>> Begin

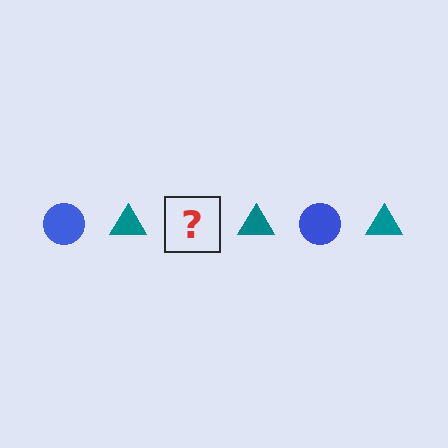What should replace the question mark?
The question mark should be replaced with a blue circle.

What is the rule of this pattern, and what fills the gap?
The rule is that the pattern alternates between blue circle and teal triangle. The gap should be filled with a blue circle.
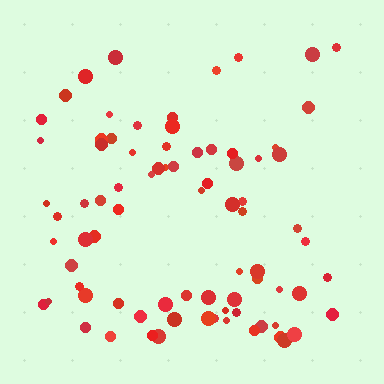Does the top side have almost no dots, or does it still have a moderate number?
Still a moderate number, just noticeably fewer than the bottom.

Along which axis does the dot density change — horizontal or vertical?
Vertical.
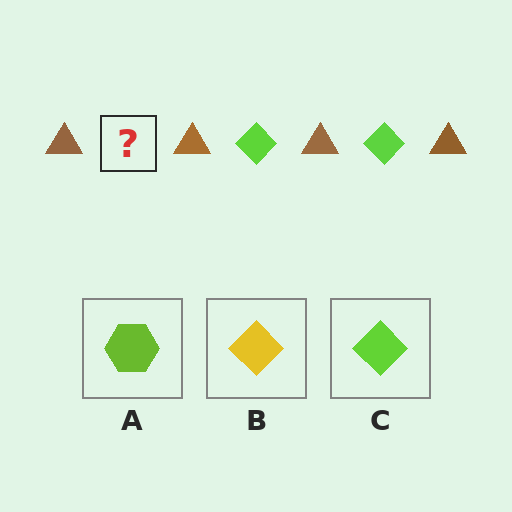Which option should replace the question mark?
Option C.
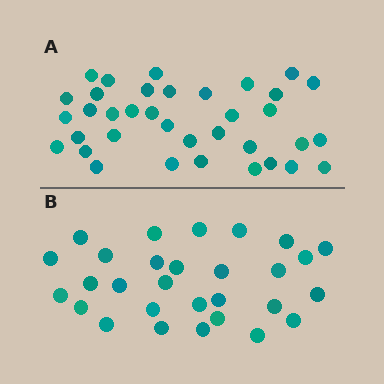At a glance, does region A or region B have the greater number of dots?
Region A (the top region) has more dots.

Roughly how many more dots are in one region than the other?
Region A has roughly 8 or so more dots than region B.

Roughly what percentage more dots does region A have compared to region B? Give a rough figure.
About 25% more.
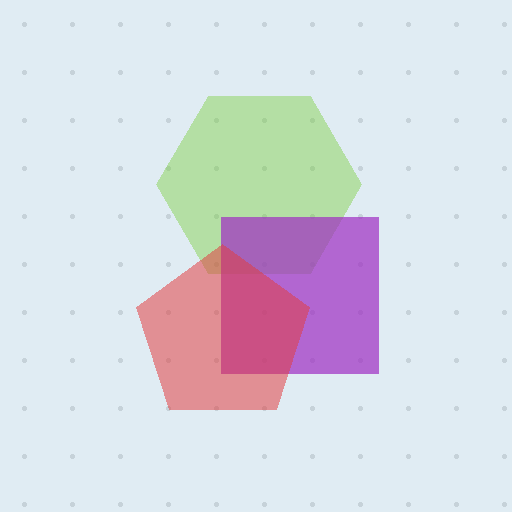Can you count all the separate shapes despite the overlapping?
Yes, there are 3 separate shapes.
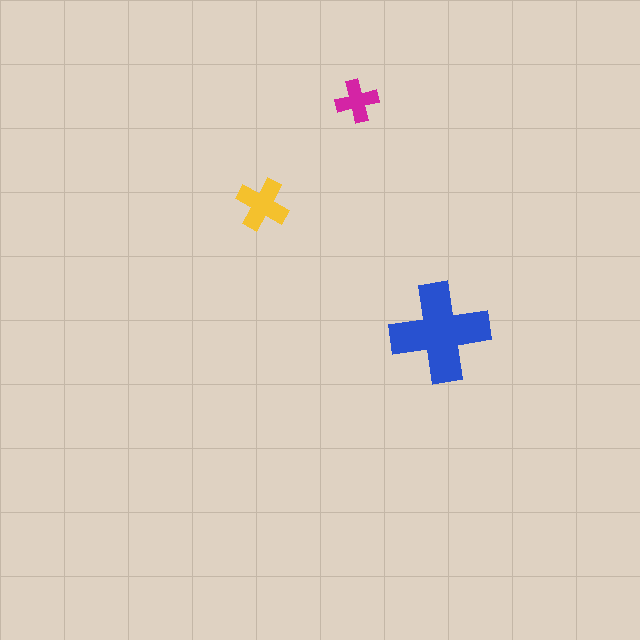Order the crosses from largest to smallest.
the blue one, the yellow one, the magenta one.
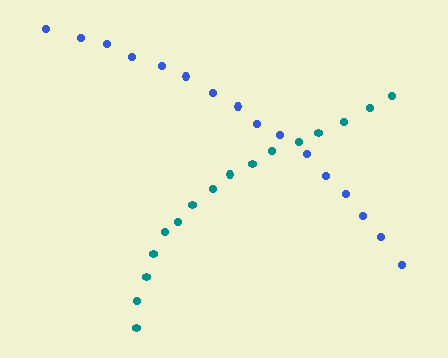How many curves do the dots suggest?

>> End

WHAT YOU HAVE TO DO: Extract all the entries word for word; omit any pictures.

WORKED SOLUTION:
What should replace the question mark?
The question mark should be replaced with a blue circle.

What is the rule of this pattern, and what fills the gap?
The rule is that the pattern alternates between blue circle and teal triangle. The gap should be filled with a blue circle.
Does the top side have almost no dots, or does it still have a moderate number?
Still a moderate number, just noticeably fewer than the bottom.

Along which axis does the dot density change — horizontal or vertical?
Vertical.
Which option should replace the question mark?
Option C.
At a glance, does region A or region B have the greater number of dots?
Region A (the top region) has more dots.

Roughly how many more dots are in one region than the other?
Region A has roughly 8 or so more dots than region B.

Roughly what percentage more dots does region A have compared to region B? Give a rough figure.
About 25% more.
Can you count all the separate shapes despite the overlapping?
Yes, there are 3 separate shapes.
Order the crosses from largest to smallest.
the blue one, the yellow one, the magenta one.
How many curves do the dots suggest?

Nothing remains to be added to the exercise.